____ SUPPLIED RECORDS
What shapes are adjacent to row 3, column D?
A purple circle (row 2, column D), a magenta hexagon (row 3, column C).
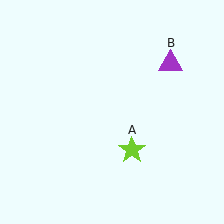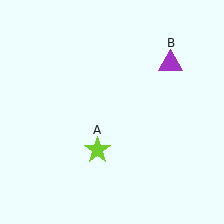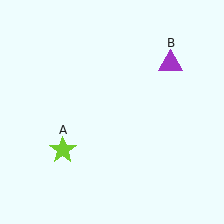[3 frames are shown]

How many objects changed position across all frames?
________
____ SUPPLIED RECORDS
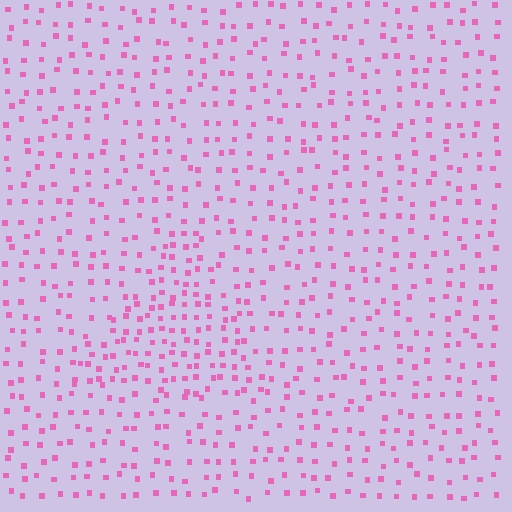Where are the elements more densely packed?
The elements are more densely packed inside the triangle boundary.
________
• WORK INSTRUCTIONS
When you reach the line containing "What shapes are adjacent to row 3, column D?" in the entries above, begin restating word for word, and stop once the line containing "How many objects" has been given. Omit the pictures.

• EXERCISE SOLUTION
What shapes are adjacent to row 3, column D?
A purple circle (row 2, column D), a magenta hexagon (row 3, column C).
[3 frames are shown]

How many objects changed position across all frames?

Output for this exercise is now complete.